▶ _ENTRIES PROVIDED_:

----

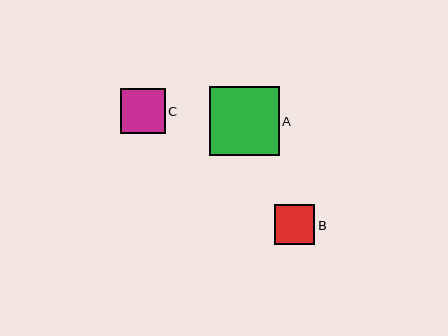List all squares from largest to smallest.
From largest to smallest: A, C, B.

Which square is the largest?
Square A is the largest with a size of approximately 69 pixels.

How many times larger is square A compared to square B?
Square A is approximately 1.7 times the size of square B.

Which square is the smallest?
Square B is the smallest with a size of approximately 40 pixels.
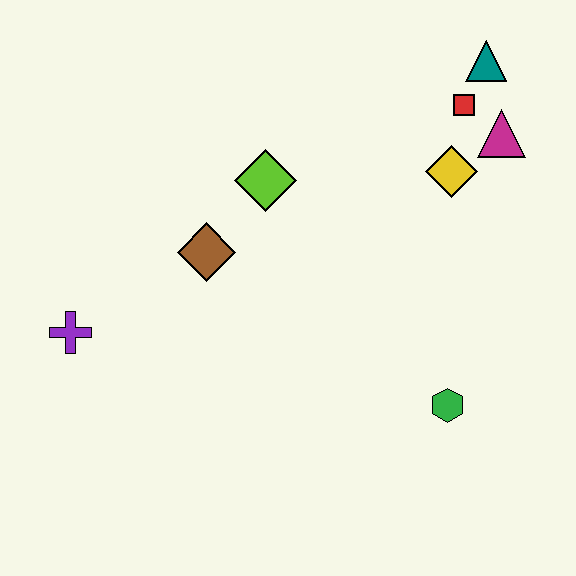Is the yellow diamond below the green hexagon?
No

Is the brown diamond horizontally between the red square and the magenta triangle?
No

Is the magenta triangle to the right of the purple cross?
Yes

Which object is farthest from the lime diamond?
The green hexagon is farthest from the lime diamond.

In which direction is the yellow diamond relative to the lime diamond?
The yellow diamond is to the right of the lime diamond.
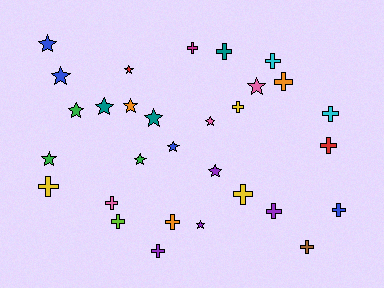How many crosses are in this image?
There are 16 crosses.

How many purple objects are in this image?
There are 4 purple objects.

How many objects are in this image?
There are 30 objects.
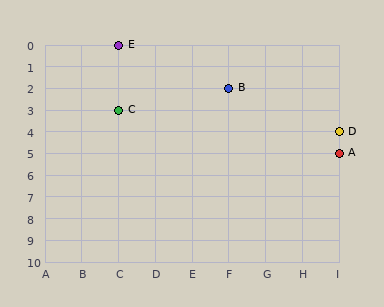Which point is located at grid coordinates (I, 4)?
Point D is at (I, 4).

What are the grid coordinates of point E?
Point E is at grid coordinates (C, 0).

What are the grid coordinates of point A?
Point A is at grid coordinates (I, 5).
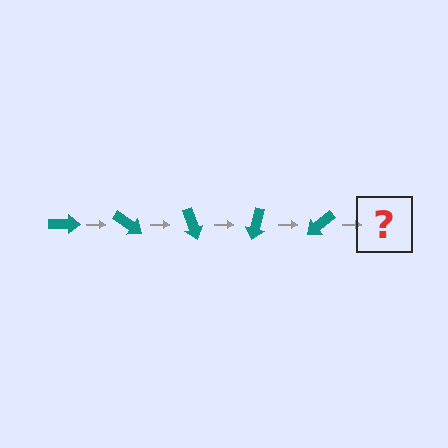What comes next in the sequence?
The next element should be a teal arrow rotated 175 degrees clockwise.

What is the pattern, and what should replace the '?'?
The pattern is that the arrow rotates 35 degrees clockwise each step. The '?' should be a teal arrow rotated 175 degrees clockwise.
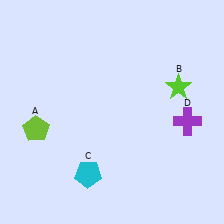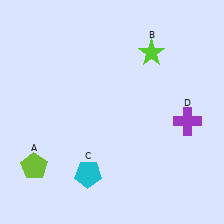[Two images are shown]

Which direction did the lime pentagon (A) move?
The lime pentagon (A) moved down.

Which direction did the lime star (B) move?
The lime star (B) moved up and to the left.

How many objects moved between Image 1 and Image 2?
2 objects moved between the two images.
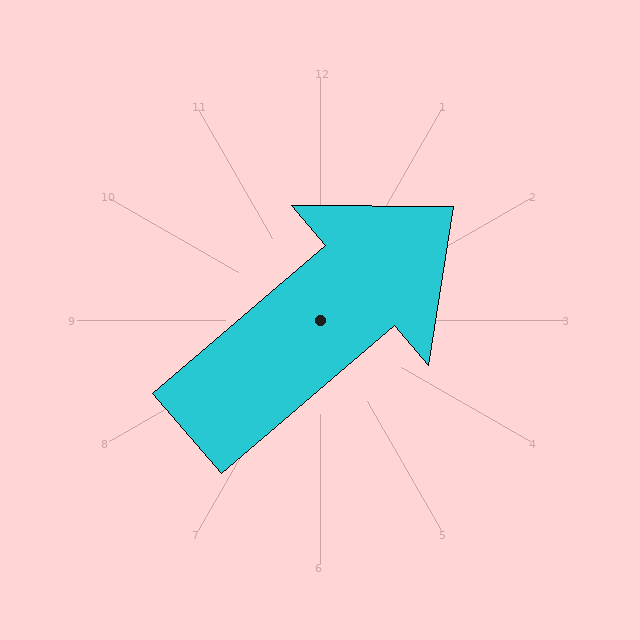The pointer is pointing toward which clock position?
Roughly 2 o'clock.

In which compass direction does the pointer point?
Northeast.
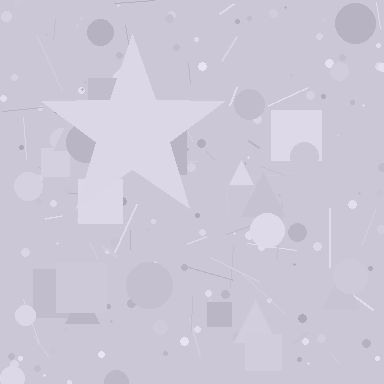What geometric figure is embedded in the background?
A star is embedded in the background.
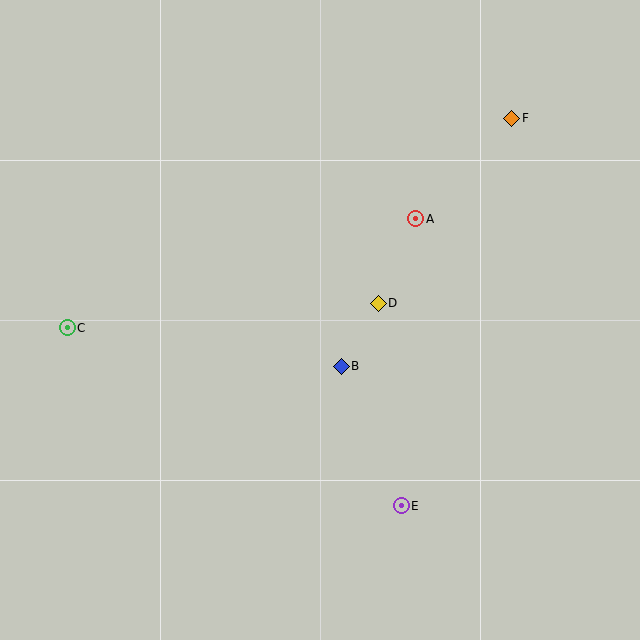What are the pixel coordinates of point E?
Point E is at (401, 506).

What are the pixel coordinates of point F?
Point F is at (512, 118).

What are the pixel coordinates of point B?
Point B is at (341, 366).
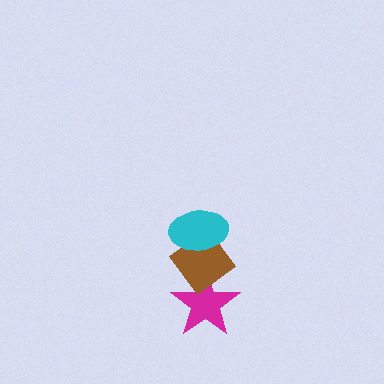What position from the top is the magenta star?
The magenta star is 3rd from the top.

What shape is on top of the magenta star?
The brown diamond is on top of the magenta star.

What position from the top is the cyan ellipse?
The cyan ellipse is 1st from the top.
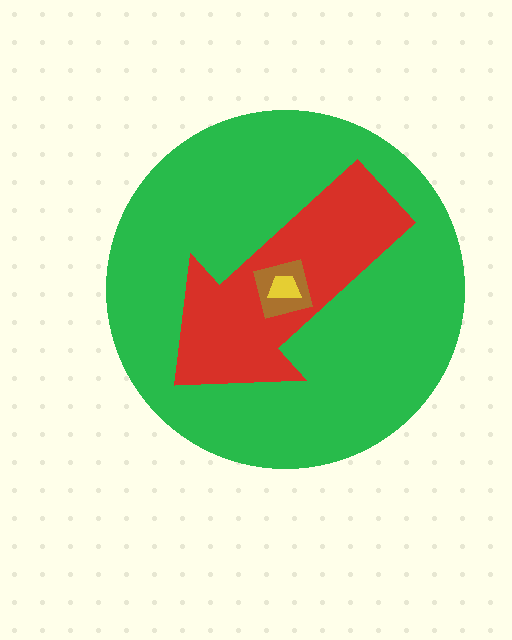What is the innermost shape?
The yellow trapezoid.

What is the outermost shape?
The green circle.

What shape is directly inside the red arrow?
The brown square.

----

▶ _REQUIRED WORK_:
Restate the whole listing above exactly, please, omitting every image.

▶ _RESULT_:
List all squares from largest to smallest.
From largest to smallest: A, C, B.

Which square is the largest?
Square A is the largest with a size of approximately 69 pixels.

How many times larger is square A compared to square B?
Square A is approximately 1.7 times the size of square B.

Which square is the smallest?
Square B is the smallest with a size of approximately 40 pixels.
Is the yellow diamond below the green hexagon?
No

Is the brown diamond horizontally between the red square and the magenta triangle?
No

Is the magenta triangle to the right of the purple cross?
Yes

Which object is farthest from the lime diamond?
The green hexagon is farthest from the lime diamond.

In which direction is the yellow diamond relative to the lime diamond?
The yellow diamond is to the right of the lime diamond.
How many crosses are in this image?
There are 16 crosses.

How many purple objects are in this image?
There are 4 purple objects.

How many objects are in this image?
There are 30 objects.
Which point is located at grid coordinates (I, 4)?
Point D is at (I, 4).

What are the grid coordinates of point E?
Point E is at grid coordinates (C, 0).

What are the grid coordinates of point A?
Point A is at grid coordinates (I, 5).
What comes next in the sequence?
The next element should be a teal arrow rotated 175 degrees clockwise.

What is the pattern, and what should replace the '?'?
The pattern is that the arrow rotates 35 degrees clockwise each step. The '?' should be a teal arrow rotated 175 degrees clockwise.
[Two images are shown]

Which direction did the lime pentagon (A) move?
The lime pentagon (A) moved down.

Which direction did the lime star (B) move?
The lime star (B) moved up and to the left.

How many objects moved between Image 1 and Image 2?
2 objects moved between the two images.
The pointer is pointing toward which clock position?
Roughly 2 o'clock.

In which compass direction does the pointer point?
Northeast.
What geometric figure is embedded in the background?
A star is embedded in the background.
What are the pixel coordinates of point E?
Point E is at (401, 506).

What are the pixel coordinates of point F?
Point F is at (512, 118).

What are the pixel coordinates of point B?
Point B is at (341, 366).
What position from the top is the magenta star?
The magenta star is 3rd from the top.

What shape is on top of the magenta star?
The brown diamond is on top of the magenta star.

What position from the top is the cyan ellipse?
The cyan ellipse is 1st from the top.
What is the innermost shape?
The yellow trapezoid.

What is the outermost shape?
The green circle.

What shape is directly inside the red arrow?
The brown square.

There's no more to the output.